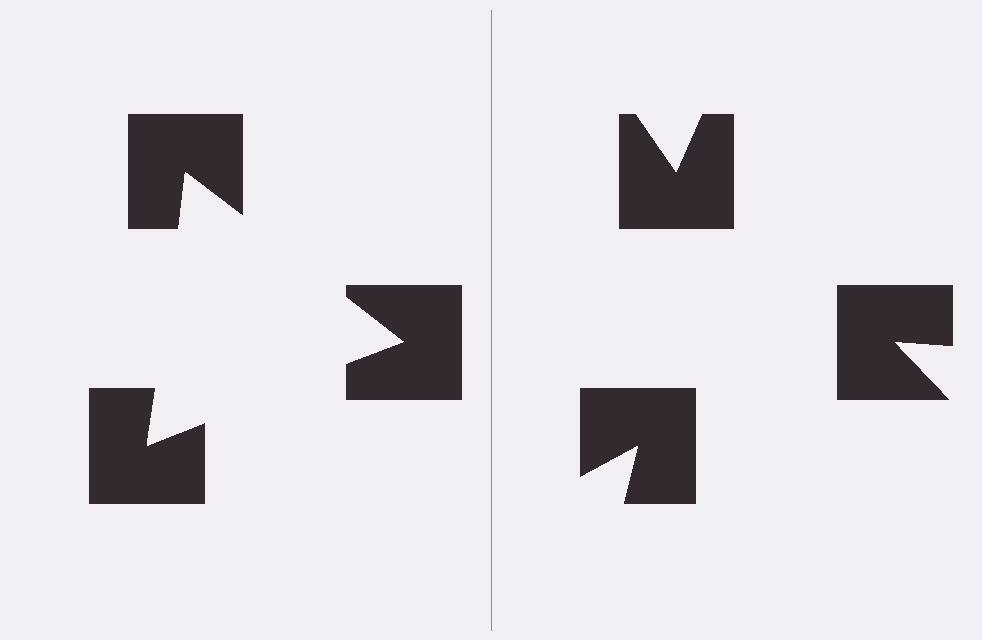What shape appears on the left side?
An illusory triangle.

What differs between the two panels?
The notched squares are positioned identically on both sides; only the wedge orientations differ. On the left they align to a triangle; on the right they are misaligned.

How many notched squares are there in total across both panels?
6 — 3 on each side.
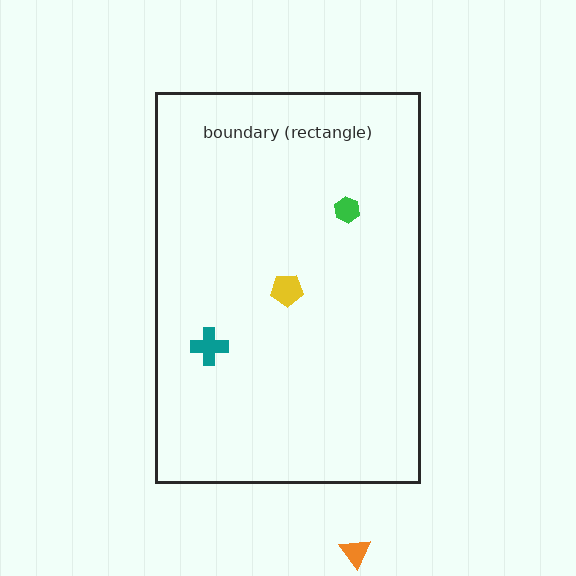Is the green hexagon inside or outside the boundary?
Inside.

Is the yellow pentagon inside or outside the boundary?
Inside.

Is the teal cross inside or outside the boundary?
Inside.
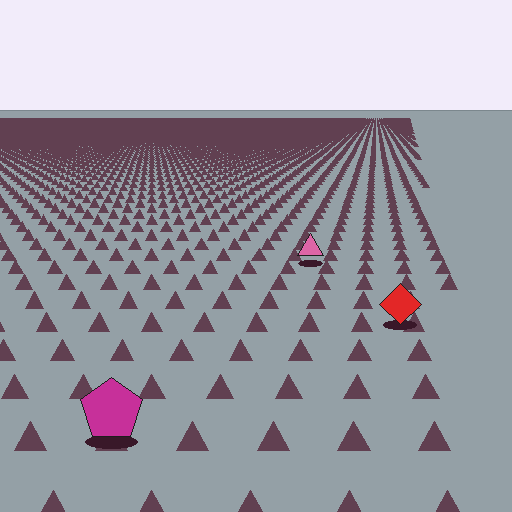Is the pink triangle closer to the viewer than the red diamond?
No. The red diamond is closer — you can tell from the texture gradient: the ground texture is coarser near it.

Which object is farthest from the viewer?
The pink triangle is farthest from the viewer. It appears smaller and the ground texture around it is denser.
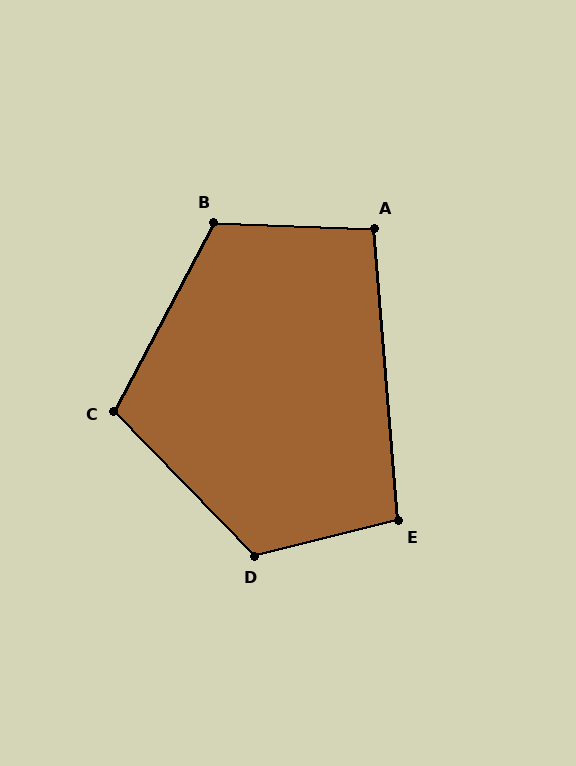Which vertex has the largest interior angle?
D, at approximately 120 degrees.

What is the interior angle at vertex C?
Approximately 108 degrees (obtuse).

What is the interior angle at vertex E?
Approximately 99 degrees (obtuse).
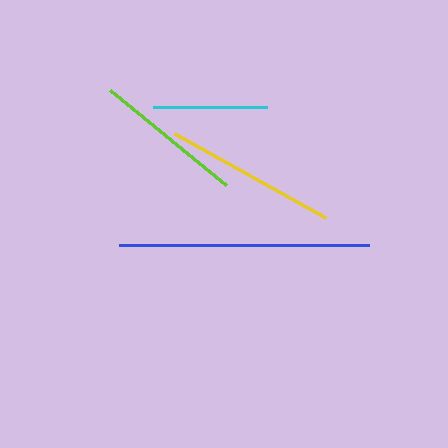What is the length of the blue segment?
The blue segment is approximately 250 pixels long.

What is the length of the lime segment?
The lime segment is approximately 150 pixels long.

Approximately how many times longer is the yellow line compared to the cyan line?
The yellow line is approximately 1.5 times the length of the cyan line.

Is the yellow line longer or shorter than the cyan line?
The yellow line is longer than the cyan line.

+++++

= Exercise =
Without including any pictures, output all the entries above exactly.

= Task result =
What shape appears on the left side?
An illusory triangle.

What differs between the two panels?
The notched squares are positioned identically on both sides; only the wedge orientations differ. On the left they align to a triangle; on the right they are misaligned.

How many notched squares are there in total across both panels?
6 — 3 on each side.
Is the green hexagon inside or outside the boundary?
Inside.

Is the yellow pentagon inside or outside the boundary?
Inside.

Is the teal cross inside or outside the boundary?
Inside.
Is the pink triangle closer to the viewer than the red diamond?
No. The red diamond is closer — you can tell from the texture gradient: the ground texture is coarser near it.

Which object is farthest from the viewer?
The pink triangle is farthest from the viewer. It appears smaller and the ground texture around it is denser.
Which vertex has the largest interior angle?
D, at approximately 120 degrees.

What is the interior angle at vertex C?
Approximately 108 degrees (obtuse).

What is the interior angle at vertex E?
Approximately 99 degrees (obtuse).
What is the length of the blue segment?
The blue segment is approximately 250 pixels long.

What is the length of the lime segment?
The lime segment is approximately 150 pixels long.

Approximately how many times longer is the yellow line compared to the cyan line?
The yellow line is approximately 1.5 times the length of the cyan line.

Is the yellow line longer or shorter than the cyan line?
The yellow line is longer than the cyan line.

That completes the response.